Given exercise —
Can you transcribe the data exactly? Leave the pictures out.

(Dataset rows concerning shapes)
■ ■ ■ ■ ■ ■ ■

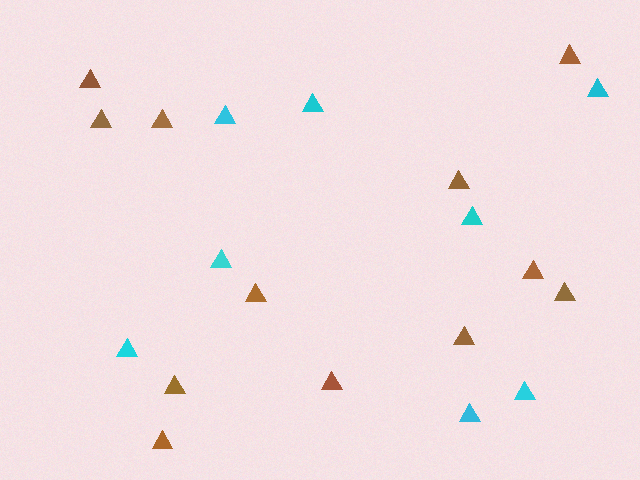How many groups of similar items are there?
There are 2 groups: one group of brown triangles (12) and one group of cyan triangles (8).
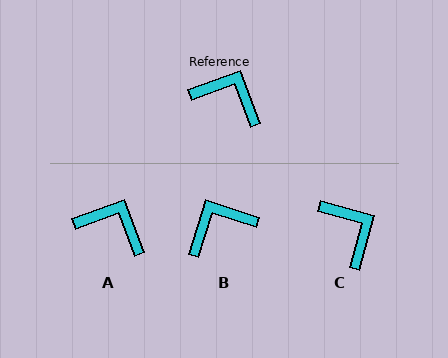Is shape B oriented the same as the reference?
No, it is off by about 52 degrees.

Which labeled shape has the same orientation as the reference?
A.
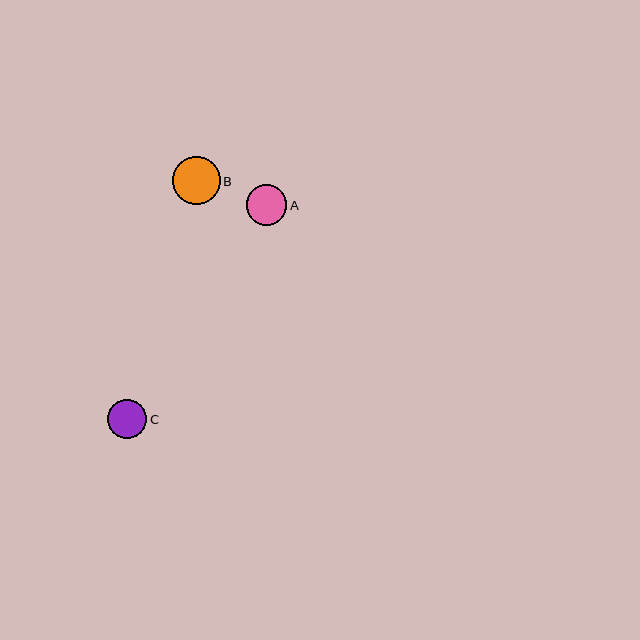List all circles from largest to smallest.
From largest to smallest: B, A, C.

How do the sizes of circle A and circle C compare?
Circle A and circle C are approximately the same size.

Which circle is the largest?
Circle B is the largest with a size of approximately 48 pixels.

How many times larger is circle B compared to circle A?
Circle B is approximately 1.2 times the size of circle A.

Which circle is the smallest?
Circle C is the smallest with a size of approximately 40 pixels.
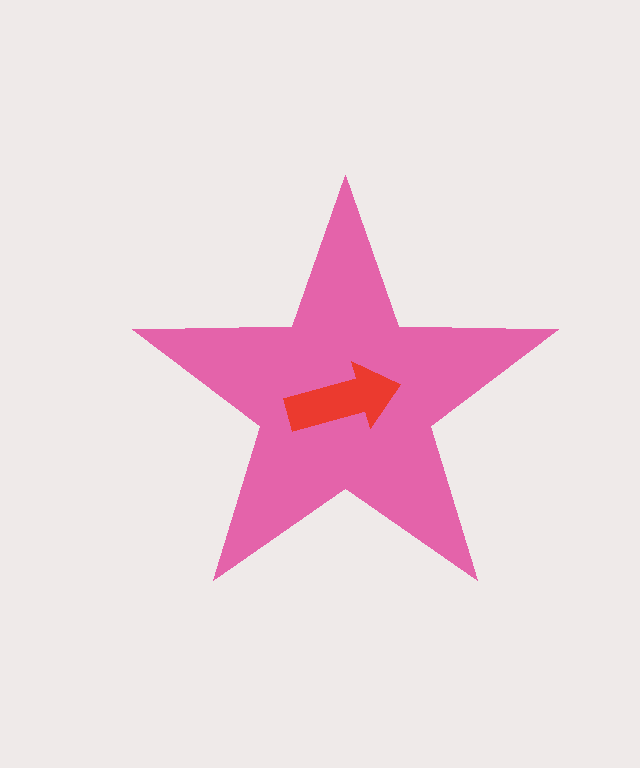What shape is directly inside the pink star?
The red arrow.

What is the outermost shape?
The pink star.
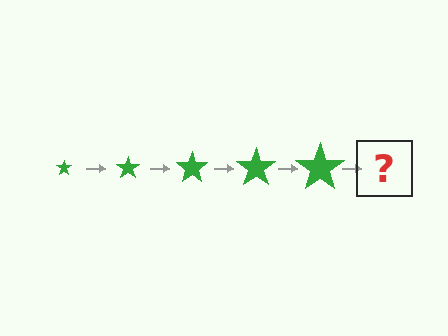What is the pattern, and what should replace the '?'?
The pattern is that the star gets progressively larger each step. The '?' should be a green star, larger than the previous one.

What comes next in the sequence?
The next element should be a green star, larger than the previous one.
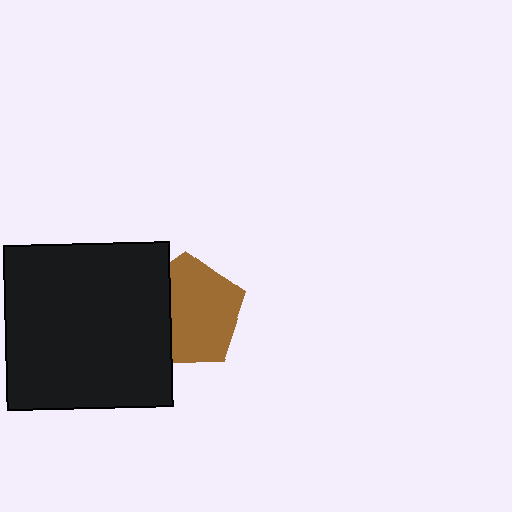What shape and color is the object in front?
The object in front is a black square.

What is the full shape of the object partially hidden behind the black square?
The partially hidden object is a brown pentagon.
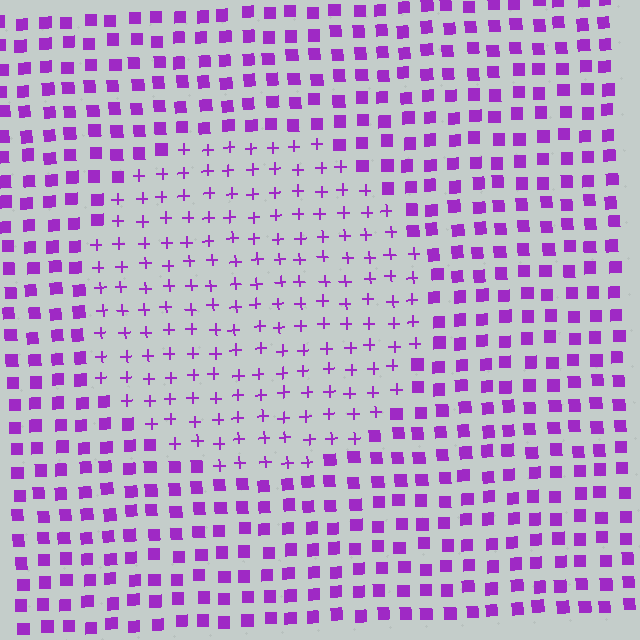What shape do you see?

■ ■ ■ ■ ■ ■ ■

Expected answer —
How many groups of similar items are there?
There are 2 groups: one group of brown triangles (12) and one group of cyan triangles (8).
Is shape B oriented the same as the reference?
No, it is off by about 52 degrees.

Which labeled shape has the same orientation as the reference?
A.
List all circles from largest to smallest.
From largest to smallest: B, A, C.

How do the sizes of circle A and circle C compare?
Circle A and circle C are approximately the same size.

Which circle is the largest?
Circle B is the largest with a size of approximately 48 pixels.

How many times larger is circle B compared to circle A?
Circle B is approximately 1.2 times the size of circle A.

Which circle is the smallest?
Circle C is the smallest with a size of approximately 40 pixels.
What shape is directly inside the pink star?
The red arrow.

What is the outermost shape?
The pink star.
What is the pattern, and what should replace the '?'?
The pattern is that the star gets progressively larger each step. The '?' should be a green star, larger than the previous one.

What comes next in the sequence?
The next element should be a green star, larger than the previous one.
What shape and color is the object in front?
The object in front is a black square.

What is the full shape of the object partially hidden behind the black square?
The partially hidden object is a brown pentagon.
What shape do you see?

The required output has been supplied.